• _Work to do_:
Starting with the line that has "What are the grid coordinates of point A?" in it, repeat every line through the last one, word for word, and give nothing more.

• _Data lines_:
## START

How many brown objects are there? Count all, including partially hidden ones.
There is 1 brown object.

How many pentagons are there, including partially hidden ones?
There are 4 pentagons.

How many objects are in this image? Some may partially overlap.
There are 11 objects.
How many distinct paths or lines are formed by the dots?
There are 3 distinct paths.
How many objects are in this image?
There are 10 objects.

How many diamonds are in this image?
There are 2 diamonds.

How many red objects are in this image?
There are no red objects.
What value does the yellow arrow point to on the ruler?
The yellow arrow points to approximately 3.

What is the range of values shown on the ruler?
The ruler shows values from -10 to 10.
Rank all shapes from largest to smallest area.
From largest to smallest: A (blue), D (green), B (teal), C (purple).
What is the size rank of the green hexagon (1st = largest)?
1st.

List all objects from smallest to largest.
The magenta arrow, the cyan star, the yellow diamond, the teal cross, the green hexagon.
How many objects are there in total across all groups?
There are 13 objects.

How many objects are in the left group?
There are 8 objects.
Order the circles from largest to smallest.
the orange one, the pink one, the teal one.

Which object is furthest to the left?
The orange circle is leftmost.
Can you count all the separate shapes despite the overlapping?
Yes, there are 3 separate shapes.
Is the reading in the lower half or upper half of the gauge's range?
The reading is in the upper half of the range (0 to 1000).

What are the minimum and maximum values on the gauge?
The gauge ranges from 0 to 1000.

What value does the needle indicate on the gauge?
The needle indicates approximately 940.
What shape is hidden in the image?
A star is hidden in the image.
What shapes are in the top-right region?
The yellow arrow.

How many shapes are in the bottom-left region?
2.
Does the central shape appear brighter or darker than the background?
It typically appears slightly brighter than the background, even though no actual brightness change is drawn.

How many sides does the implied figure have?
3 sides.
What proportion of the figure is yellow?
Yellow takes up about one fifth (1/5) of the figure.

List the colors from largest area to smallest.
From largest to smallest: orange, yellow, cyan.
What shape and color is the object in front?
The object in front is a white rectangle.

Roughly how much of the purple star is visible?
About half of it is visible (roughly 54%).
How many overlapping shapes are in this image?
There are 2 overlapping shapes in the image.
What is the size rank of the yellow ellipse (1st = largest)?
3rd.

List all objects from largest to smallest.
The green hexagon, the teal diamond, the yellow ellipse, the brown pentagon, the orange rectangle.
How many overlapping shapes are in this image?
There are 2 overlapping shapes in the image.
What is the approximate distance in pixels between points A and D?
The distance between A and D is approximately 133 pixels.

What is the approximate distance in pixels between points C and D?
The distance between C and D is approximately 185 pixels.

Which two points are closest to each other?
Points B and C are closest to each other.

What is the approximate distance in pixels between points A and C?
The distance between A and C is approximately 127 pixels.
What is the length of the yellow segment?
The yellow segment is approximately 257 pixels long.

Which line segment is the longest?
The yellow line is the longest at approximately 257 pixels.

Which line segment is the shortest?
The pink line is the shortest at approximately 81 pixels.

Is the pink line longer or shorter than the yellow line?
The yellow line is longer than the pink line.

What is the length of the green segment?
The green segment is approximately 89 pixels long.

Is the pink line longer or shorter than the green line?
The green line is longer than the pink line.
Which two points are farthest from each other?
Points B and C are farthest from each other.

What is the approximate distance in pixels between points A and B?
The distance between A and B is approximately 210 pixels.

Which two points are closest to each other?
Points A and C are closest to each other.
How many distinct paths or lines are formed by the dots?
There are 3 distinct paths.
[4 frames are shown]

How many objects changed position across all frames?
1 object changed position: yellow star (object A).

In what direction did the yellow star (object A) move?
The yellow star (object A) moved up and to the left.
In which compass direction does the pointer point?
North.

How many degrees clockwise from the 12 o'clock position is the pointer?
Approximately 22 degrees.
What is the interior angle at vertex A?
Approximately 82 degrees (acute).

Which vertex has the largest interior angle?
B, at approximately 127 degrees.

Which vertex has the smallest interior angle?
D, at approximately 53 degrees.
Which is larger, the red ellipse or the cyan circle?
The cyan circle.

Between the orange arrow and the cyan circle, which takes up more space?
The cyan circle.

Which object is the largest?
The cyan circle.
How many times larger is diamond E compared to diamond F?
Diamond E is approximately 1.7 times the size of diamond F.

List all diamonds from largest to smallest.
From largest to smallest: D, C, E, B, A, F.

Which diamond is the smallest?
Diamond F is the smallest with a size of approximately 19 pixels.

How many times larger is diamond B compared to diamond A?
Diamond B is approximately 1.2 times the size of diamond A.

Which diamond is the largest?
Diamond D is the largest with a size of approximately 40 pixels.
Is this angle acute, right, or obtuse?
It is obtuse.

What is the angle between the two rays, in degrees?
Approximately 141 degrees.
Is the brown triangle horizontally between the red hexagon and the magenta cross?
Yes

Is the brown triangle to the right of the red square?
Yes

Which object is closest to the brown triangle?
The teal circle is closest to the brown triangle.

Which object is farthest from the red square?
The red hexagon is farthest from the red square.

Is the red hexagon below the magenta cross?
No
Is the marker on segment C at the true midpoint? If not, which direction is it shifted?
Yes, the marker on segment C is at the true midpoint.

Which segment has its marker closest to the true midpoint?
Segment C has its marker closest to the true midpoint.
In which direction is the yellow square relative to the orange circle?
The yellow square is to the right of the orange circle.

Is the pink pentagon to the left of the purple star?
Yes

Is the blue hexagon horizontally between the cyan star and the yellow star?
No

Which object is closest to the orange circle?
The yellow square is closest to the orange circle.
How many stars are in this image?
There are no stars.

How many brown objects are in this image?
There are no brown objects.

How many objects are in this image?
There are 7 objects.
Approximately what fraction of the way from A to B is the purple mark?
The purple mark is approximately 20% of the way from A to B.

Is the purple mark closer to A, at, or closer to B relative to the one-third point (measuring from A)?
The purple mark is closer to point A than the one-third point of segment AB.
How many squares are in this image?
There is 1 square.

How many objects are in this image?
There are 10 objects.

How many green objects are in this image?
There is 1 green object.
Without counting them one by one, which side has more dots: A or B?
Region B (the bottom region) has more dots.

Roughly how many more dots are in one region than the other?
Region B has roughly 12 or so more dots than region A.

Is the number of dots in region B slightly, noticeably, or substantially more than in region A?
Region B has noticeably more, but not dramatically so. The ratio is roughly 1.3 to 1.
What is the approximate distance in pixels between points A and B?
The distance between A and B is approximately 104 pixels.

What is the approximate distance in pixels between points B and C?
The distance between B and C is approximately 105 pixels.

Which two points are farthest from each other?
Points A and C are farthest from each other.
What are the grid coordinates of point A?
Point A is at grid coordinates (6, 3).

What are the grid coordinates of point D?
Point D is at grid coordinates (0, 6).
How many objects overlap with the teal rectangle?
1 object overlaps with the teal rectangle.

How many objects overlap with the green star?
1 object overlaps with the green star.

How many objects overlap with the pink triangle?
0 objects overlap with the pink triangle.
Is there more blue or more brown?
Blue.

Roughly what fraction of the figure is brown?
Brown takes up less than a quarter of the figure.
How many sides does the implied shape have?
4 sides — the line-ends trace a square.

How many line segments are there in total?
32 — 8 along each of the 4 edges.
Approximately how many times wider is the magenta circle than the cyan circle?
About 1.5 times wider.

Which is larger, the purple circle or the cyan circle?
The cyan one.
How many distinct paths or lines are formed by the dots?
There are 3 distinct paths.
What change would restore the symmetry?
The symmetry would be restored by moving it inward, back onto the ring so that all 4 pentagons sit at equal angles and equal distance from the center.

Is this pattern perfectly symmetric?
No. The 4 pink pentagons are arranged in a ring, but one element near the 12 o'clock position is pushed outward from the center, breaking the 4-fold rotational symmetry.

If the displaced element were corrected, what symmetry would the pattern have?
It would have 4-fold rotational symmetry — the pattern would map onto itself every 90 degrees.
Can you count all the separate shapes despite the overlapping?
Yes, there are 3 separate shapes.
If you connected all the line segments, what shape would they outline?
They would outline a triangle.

## END

• _Exercise result_:
What are the grid coordinates of point A?
Point A is at grid coordinates (6, 3).

What are the grid coordinates of point D?
Point D is at grid coordinates (0, 6).
How many objects overlap with the teal rectangle?
1 object overlaps with the teal rectangle.

How many objects overlap with the green star?
1 object overlaps with the green star.

How many objects overlap with the pink triangle?
0 objects overlap with the pink triangle.
Is there more blue or more brown?
Blue.

Roughly what fraction of the figure is brown?
Brown takes up less than a quarter of the figure.
How many sides does the implied shape have?
4 sides — the line-ends trace a square.

How many line segments are there in total?
32 — 8 along each of the 4 edges.
Approximately how many times wider is the magenta circle than the cyan circle?
About 1.5 times wider.

Which is larger, the purple circle or the cyan circle?
The cyan one.
How many distinct paths or lines are formed by the dots?
There are 3 distinct paths.
What change would restore the symmetry?
The symmetry would be restored by moving it inward, back onto the ring so that all 4 pentagons sit at equal angles and equal distance from the center.

Is this pattern perfectly symmetric?
No. The 4 pink pentagons are arranged in a ring, but one element near the 12 o'clock position is pushed outward from the center, breaking the 4-fold rotational symmetry.

If the displaced element were corrected, what symmetry would the pattern have?
It would have 4-fold rotational symmetry — the pattern would map onto itself every 90 degrees.
Can you count all the separate shapes despite the overlapping?
Yes, there are 3 separate shapes.
If you connected all the line segments, what shape would they outline?
They would outline a triangle.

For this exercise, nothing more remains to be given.